- _To be done_
Look through the listing below for the line containing "Is this angle acute, right, or obtuse?". Copy it and each line after it up to and including the line containing "How would you group these items by color?", exactly, leaving out pictures.

- _Extracted information_
·····

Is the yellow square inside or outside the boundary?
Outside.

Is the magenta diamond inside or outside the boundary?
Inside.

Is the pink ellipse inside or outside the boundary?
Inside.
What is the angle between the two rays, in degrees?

·····

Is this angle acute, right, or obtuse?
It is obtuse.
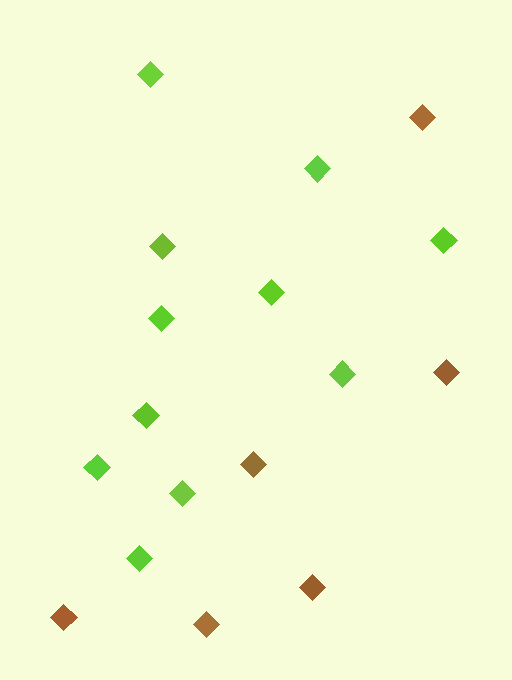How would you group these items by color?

·····

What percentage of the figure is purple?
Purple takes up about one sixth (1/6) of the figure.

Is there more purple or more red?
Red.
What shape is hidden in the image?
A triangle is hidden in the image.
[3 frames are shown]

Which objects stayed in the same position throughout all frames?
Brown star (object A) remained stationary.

·····

- _Result of the exercise_
Is this angle acute, right, or obtuse?
It is obtuse.
How would you group these items by color?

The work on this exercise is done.